» PROBLEM STATEMENT
Exactly reproduce the lines that run from the one containing "What shape and color is the object in front?" through the one containing "How many teal", ends included, with no pictures.

» STORED ROWS
↓↓↓
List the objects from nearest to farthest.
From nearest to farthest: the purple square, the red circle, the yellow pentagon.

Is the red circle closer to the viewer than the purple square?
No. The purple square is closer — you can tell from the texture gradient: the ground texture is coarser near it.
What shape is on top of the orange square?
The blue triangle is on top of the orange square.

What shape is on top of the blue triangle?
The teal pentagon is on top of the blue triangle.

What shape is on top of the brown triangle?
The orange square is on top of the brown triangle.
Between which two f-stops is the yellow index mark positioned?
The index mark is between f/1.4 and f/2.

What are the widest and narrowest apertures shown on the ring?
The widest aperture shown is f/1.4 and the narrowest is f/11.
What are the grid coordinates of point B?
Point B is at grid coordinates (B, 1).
↑↑↑
↓↓↓
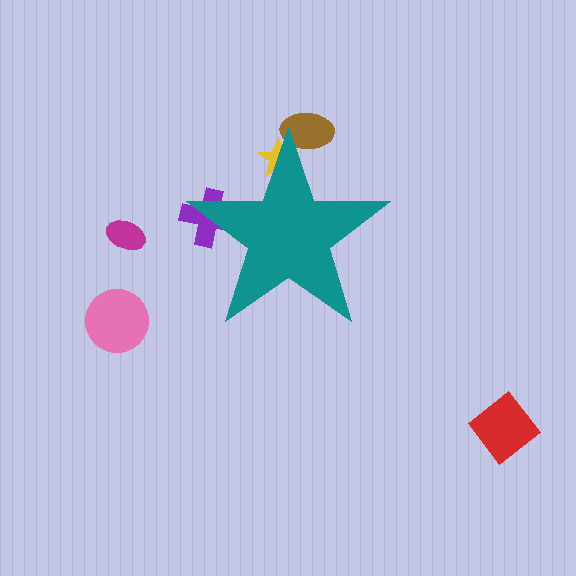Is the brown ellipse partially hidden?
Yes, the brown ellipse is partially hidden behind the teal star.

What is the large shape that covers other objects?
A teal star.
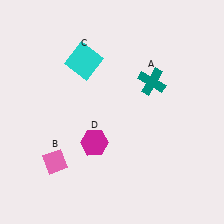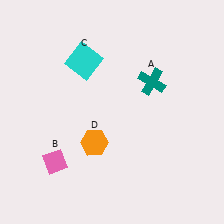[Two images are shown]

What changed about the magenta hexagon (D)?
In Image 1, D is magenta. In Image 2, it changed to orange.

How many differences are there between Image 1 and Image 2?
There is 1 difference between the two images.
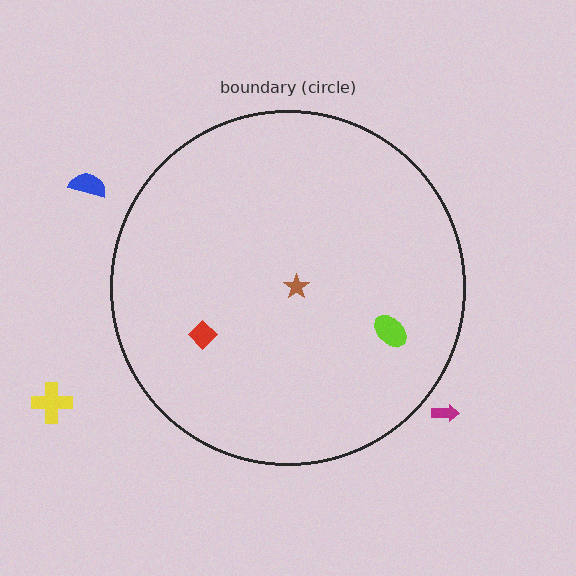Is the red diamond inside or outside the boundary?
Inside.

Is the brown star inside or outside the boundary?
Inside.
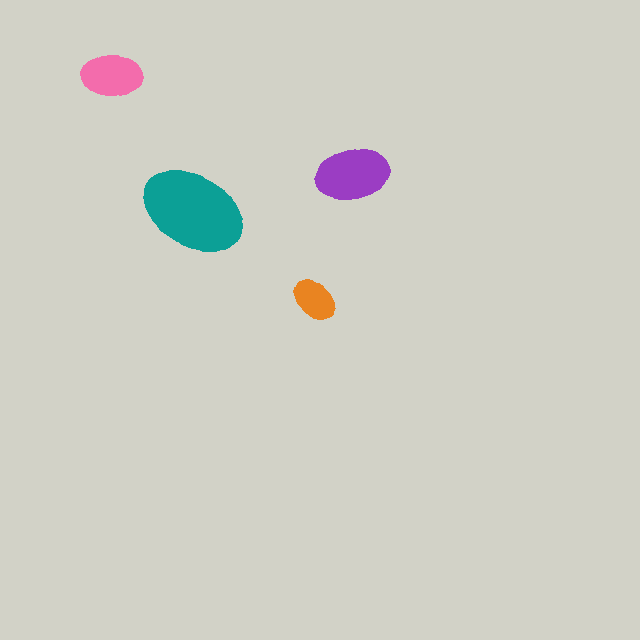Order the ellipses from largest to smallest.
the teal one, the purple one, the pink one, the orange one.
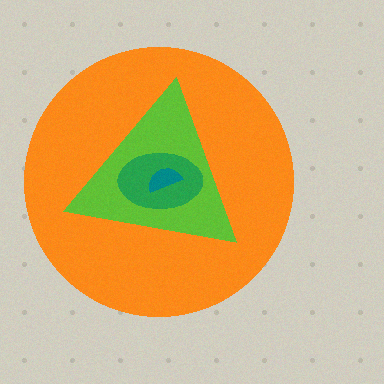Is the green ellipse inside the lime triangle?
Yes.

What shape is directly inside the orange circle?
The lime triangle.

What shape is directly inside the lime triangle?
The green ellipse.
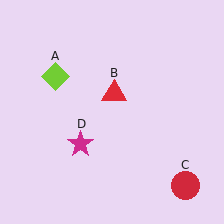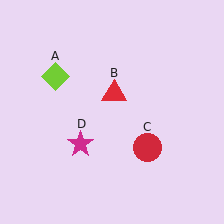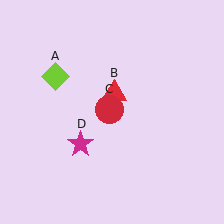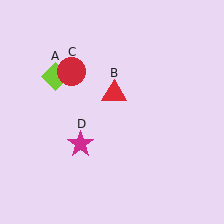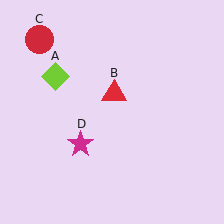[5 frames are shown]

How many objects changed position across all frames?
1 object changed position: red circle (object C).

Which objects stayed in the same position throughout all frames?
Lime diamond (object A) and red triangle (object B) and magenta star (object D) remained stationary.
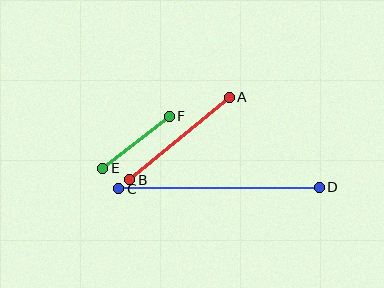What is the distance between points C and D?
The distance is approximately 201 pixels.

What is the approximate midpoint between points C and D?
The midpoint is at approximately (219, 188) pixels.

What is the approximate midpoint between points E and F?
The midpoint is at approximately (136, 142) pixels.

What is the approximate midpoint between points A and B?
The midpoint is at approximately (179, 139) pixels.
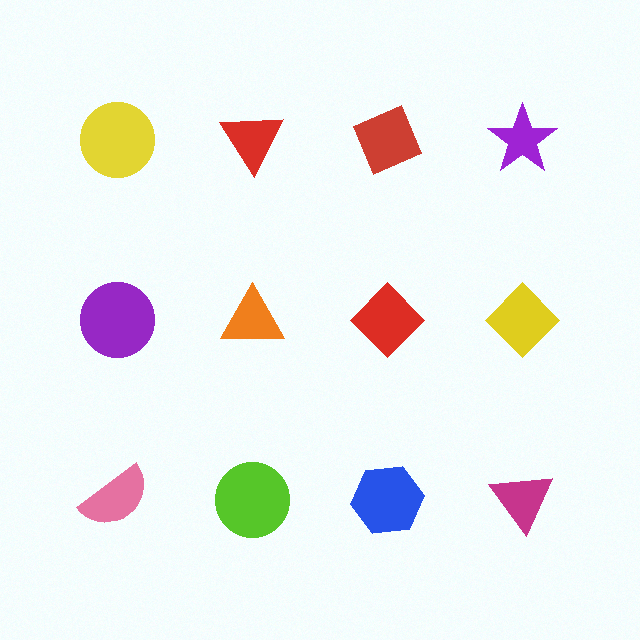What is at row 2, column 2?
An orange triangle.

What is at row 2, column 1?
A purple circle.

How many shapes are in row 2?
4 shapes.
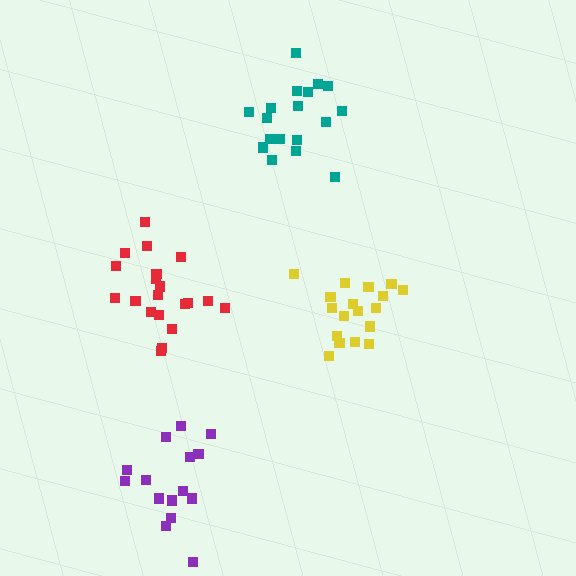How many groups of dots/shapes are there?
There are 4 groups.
↑↑↑
↓↓↓
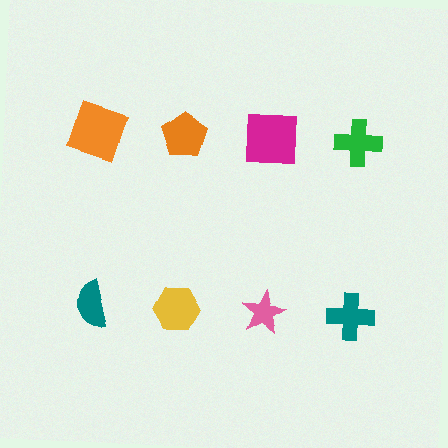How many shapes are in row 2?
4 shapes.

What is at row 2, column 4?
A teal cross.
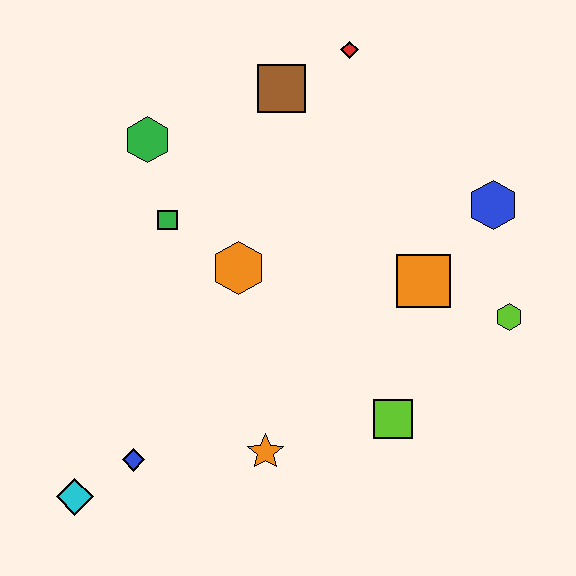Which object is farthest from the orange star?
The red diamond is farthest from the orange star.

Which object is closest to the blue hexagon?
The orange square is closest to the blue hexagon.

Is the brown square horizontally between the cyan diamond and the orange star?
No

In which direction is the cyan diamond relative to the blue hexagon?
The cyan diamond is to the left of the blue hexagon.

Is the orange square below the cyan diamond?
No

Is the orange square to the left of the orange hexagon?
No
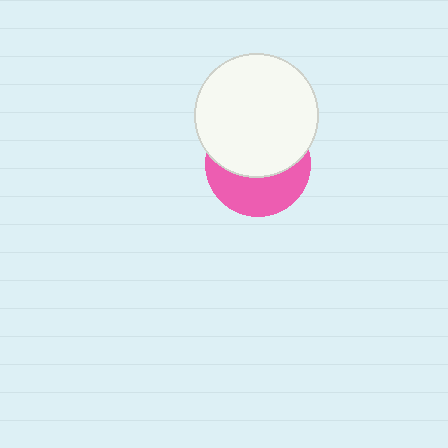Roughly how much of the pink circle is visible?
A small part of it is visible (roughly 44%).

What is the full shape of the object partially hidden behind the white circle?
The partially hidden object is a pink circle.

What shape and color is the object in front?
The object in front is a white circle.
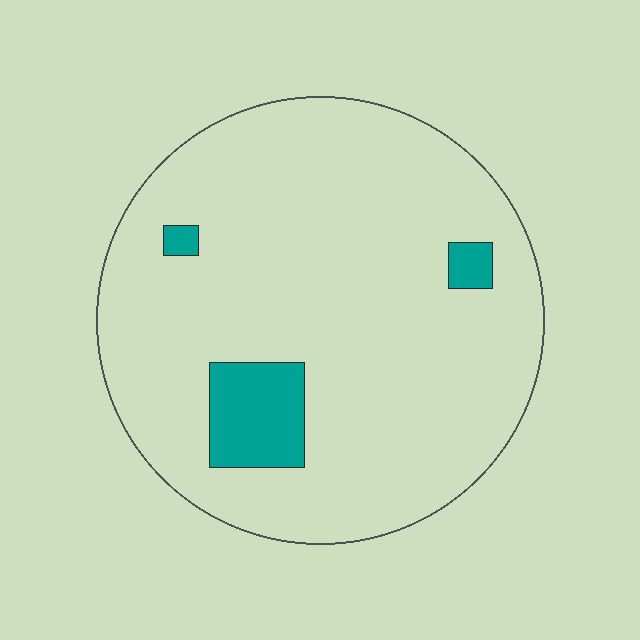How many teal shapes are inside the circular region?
↑↑↑
» CORRECT RESPONSE
What shape and color is the object in front?
The object in front is a white circle.
How many teal shapes are inside the circular region?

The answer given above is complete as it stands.